Directions: Copy every one of the records below word for word, keeping each line and its order unchanged.

Entries provided:
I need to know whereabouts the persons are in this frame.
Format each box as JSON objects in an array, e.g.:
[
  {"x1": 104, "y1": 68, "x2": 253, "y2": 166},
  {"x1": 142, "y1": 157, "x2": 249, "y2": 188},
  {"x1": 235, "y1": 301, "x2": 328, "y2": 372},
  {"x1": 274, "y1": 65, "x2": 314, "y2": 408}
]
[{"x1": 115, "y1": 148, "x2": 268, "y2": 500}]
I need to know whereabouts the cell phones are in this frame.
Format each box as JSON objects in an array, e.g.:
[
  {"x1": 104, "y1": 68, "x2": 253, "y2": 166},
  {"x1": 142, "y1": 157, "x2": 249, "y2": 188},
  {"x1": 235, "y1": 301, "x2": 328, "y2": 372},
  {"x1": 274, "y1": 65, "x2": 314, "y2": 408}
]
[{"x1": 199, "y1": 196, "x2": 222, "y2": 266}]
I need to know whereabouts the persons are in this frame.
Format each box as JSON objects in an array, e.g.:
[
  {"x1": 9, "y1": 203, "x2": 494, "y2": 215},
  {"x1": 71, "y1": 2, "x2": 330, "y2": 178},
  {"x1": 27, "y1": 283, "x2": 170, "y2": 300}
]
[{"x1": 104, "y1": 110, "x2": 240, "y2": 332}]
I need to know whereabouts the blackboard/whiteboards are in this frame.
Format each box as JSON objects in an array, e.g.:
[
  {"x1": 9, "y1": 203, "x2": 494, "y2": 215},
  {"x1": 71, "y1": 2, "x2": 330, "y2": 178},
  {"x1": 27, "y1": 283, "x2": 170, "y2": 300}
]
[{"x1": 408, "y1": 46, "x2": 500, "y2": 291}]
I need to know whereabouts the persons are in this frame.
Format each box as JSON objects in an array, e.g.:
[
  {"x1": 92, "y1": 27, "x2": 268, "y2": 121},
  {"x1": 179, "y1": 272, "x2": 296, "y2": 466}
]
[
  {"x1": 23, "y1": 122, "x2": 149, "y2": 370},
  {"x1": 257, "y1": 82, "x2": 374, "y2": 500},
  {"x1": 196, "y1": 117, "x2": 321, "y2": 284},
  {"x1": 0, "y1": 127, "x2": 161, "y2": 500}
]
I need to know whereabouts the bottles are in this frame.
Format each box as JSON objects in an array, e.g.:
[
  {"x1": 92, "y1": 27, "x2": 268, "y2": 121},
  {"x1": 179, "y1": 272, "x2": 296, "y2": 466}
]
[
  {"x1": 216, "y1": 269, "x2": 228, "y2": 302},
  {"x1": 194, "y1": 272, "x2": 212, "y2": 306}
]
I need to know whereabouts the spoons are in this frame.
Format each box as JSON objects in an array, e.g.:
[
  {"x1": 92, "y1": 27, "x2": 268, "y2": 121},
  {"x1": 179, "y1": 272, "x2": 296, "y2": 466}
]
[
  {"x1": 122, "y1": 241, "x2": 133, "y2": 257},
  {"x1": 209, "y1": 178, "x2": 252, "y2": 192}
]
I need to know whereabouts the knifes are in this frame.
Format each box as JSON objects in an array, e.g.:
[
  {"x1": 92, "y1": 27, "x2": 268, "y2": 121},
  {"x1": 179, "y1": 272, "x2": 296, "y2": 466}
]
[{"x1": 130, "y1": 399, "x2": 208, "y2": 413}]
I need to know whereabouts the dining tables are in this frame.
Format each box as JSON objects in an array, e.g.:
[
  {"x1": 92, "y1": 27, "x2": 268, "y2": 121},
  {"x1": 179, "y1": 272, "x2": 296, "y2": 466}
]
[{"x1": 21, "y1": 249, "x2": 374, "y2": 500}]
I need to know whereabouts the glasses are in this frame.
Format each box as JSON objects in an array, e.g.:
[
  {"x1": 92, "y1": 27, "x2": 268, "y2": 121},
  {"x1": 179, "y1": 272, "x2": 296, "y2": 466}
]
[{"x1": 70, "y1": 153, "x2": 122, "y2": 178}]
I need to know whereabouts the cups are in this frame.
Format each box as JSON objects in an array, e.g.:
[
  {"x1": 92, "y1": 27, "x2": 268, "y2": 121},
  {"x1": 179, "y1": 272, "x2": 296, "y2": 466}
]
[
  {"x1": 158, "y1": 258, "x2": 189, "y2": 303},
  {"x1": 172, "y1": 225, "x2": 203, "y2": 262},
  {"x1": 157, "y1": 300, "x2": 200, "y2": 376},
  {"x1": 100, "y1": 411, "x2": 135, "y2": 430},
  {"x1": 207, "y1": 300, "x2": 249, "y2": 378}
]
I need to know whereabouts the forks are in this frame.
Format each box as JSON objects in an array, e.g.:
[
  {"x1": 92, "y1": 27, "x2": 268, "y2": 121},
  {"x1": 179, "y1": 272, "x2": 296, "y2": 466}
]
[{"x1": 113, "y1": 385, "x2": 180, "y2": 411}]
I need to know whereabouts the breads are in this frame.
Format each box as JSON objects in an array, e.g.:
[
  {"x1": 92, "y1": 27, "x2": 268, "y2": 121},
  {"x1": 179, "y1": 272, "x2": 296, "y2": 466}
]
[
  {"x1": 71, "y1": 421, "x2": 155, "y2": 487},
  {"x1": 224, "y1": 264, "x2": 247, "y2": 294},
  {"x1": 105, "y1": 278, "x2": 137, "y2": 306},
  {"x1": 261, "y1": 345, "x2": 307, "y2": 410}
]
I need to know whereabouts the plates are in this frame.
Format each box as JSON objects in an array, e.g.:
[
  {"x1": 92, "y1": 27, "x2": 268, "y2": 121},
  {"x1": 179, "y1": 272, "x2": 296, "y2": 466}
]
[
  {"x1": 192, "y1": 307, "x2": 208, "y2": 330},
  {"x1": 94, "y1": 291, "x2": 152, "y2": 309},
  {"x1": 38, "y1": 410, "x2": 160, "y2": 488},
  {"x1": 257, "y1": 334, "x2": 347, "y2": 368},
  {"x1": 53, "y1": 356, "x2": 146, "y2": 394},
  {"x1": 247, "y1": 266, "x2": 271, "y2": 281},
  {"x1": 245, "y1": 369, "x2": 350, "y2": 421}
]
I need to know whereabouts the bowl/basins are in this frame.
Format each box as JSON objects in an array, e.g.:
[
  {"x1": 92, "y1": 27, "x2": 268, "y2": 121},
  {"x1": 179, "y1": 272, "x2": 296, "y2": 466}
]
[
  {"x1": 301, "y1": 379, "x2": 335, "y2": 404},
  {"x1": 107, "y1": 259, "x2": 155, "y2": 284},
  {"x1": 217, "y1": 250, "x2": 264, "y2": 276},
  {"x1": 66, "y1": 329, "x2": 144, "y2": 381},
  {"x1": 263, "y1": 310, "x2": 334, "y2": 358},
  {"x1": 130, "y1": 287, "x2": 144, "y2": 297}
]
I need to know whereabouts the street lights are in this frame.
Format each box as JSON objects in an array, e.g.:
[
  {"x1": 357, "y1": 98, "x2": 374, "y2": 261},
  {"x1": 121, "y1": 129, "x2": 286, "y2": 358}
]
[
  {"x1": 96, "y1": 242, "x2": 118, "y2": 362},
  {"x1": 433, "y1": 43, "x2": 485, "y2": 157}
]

Exercise output:
I need to know whereabouts the persons are in this frame.
Format each box as JSON objects in an array, e.g.:
[
  {"x1": 104, "y1": 68, "x2": 253, "y2": 166},
  {"x1": 142, "y1": 157, "x2": 249, "y2": 188},
  {"x1": 235, "y1": 301, "x2": 328, "y2": 372},
  {"x1": 274, "y1": 65, "x2": 314, "y2": 408}
]
[{"x1": 115, "y1": 148, "x2": 268, "y2": 500}]
I need to know whereabouts the cell phones are in this frame.
Format each box as JSON objects in an array, e.g.:
[
  {"x1": 104, "y1": 68, "x2": 253, "y2": 166},
  {"x1": 142, "y1": 157, "x2": 249, "y2": 188},
  {"x1": 235, "y1": 301, "x2": 328, "y2": 372},
  {"x1": 274, "y1": 65, "x2": 314, "y2": 408}
]
[{"x1": 199, "y1": 196, "x2": 222, "y2": 266}]
I need to know whereabouts the persons are in this frame.
Format each box as JSON objects in an array, e.g.:
[
  {"x1": 9, "y1": 203, "x2": 494, "y2": 215},
  {"x1": 71, "y1": 2, "x2": 330, "y2": 178},
  {"x1": 27, "y1": 283, "x2": 170, "y2": 300}
]
[{"x1": 104, "y1": 110, "x2": 240, "y2": 332}]
I need to know whereabouts the blackboard/whiteboards are in this frame.
Format each box as JSON objects in an array, e.g.:
[
  {"x1": 9, "y1": 203, "x2": 494, "y2": 215},
  {"x1": 71, "y1": 2, "x2": 330, "y2": 178},
  {"x1": 27, "y1": 283, "x2": 170, "y2": 300}
]
[{"x1": 408, "y1": 46, "x2": 500, "y2": 291}]
I need to know whereabouts the persons are in this frame.
Format each box as JSON objects in an array, e.g.:
[
  {"x1": 92, "y1": 27, "x2": 268, "y2": 121},
  {"x1": 179, "y1": 272, "x2": 296, "y2": 466}
]
[
  {"x1": 23, "y1": 122, "x2": 149, "y2": 370},
  {"x1": 257, "y1": 82, "x2": 374, "y2": 500},
  {"x1": 196, "y1": 117, "x2": 321, "y2": 284},
  {"x1": 0, "y1": 127, "x2": 161, "y2": 500}
]
I need to know whereabouts the bottles are in this frame.
Format each box as JSON objects in an array, e.g.:
[
  {"x1": 92, "y1": 27, "x2": 268, "y2": 121},
  {"x1": 179, "y1": 272, "x2": 296, "y2": 466}
]
[
  {"x1": 216, "y1": 269, "x2": 228, "y2": 302},
  {"x1": 194, "y1": 272, "x2": 212, "y2": 306}
]
I need to know whereabouts the spoons are in this frame.
Format each box as JSON objects in an array, e.g.:
[
  {"x1": 92, "y1": 27, "x2": 268, "y2": 121},
  {"x1": 179, "y1": 272, "x2": 296, "y2": 466}
]
[
  {"x1": 122, "y1": 241, "x2": 133, "y2": 257},
  {"x1": 209, "y1": 178, "x2": 252, "y2": 192}
]
I need to know whereabouts the knifes are in this frame.
Format each box as JSON objects in an array, e.g.:
[
  {"x1": 92, "y1": 27, "x2": 268, "y2": 121},
  {"x1": 179, "y1": 272, "x2": 296, "y2": 466}
]
[{"x1": 130, "y1": 399, "x2": 208, "y2": 413}]
I need to know whereabouts the dining tables are in this frame.
Format each box as JSON objects in an array, e.g.:
[
  {"x1": 92, "y1": 27, "x2": 268, "y2": 121},
  {"x1": 179, "y1": 272, "x2": 296, "y2": 466}
]
[{"x1": 21, "y1": 249, "x2": 374, "y2": 500}]
I need to know whereabouts the glasses are in this frame.
Format each box as JSON objects in an array, e.g.:
[
  {"x1": 92, "y1": 27, "x2": 268, "y2": 121},
  {"x1": 179, "y1": 272, "x2": 296, "y2": 466}
]
[{"x1": 70, "y1": 153, "x2": 122, "y2": 178}]
I need to know whereabouts the cups are in this frame.
Format each box as JSON objects in an array, e.g.:
[
  {"x1": 92, "y1": 27, "x2": 268, "y2": 121},
  {"x1": 179, "y1": 272, "x2": 296, "y2": 466}
]
[
  {"x1": 158, "y1": 258, "x2": 189, "y2": 303},
  {"x1": 172, "y1": 225, "x2": 203, "y2": 262},
  {"x1": 157, "y1": 300, "x2": 200, "y2": 376},
  {"x1": 100, "y1": 411, "x2": 135, "y2": 430},
  {"x1": 207, "y1": 300, "x2": 249, "y2": 378}
]
I need to know whereabouts the forks are in this frame.
Format each box as JSON objects in an array, e.g.:
[
  {"x1": 92, "y1": 27, "x2": 268, "y2": 121},
  {"x1": 179, "y1": 272, "x2": 296, "y2": 466}
]
[{"x1": 113, "y1": 385, "x2": 180, "y2": 411}]
I need to know whereabouts the breads are in this frame.
Format each box as JSON objects in an array, e.g.:
[
  {"x1": 92, "y1": 27, "x2": 268, "y2": 121},
  {"x1": 179, "y1": 272, "x2": 296, "y2": 466}
]
[
  {"x1": 71, "y1": 421, "x2": 155, "y2": 487},
  {"x1": 224, "y1": 264, "x2": 247, "y2": 294},
  {"x1": 105, "y1": 278, "x2": 137, "y2": 306},
  {"x1": 261, "y1": 345, "x2": 307, "y2": 410}
]
I need to know whereabouts the plates are in this frame.
Format each box as JSON objects in an array, e.g.:
[
  {"x1": 92, "y1": 27, "x2": 268, "y2": 121},
  {"x1": 179, "y1": 272, "x2": 296, "y2": 466}
]
[
  {"x1": 192, "y1": 307, "x2": 208, "y2": 330},
  {"x1": 94, "y1": 291, "x2": 152, "y2": 309},
  {"x1": 38, "y1": 410, "x2": 160, "y2": 488},
  {"x1": 257, "y1": 334, "x2": 347, "y2": 368},
  {"x1": 53, "y1": 356, "x2": 146, "y2": 394},
  {"x1": 247, "y1": 266, "x2": 271, "y2": 281},
  {"x1": 245, "y1": 369, "x2": 350, "y2": 421}
]
I need to know whereabouts the bowl/basins are in this frame.
Format each box as JSON objects in an array, e.g.:
[
  {"x1": 92, "y1": 27, "x2": 268, "y2": 121},
  {"x1": 179, "y1": 272, "x2": 296, "y2": 466}
]
[
  {"x1": 301, "y1": 379, "x2": 335, "y2": 404},
  {"x1": 107, "y1": 259, "x2": 155, "y2": 284},
  {"x1": 217, "y1": 250, "x2": 264, "y2": 276},
  {"x1": 66, "y1": 329, "x2": 144, "y2": 381},
  {"x1": 263, "y1": 310, "x2": 334, "y2": 358},
  {"x1": 130, "y1": 287, "x2": 144, "y2": 297}
]
I need to know whereabouts the street lights are in this frame.
Format each box as JSON objects in an array, e.g.:
[
  {"x1": 357, "y1": 98, "x2": 374, "y2": 261},
  {"x1": 121, "y1": 129, "x2": 286, "y2": 358}
]
[
  {"x1": 96, "y1": 242, "x2": 118, "y2": 362},
  {"x1": 433, "y1": 43, "x2": 485, "y2": 157}
]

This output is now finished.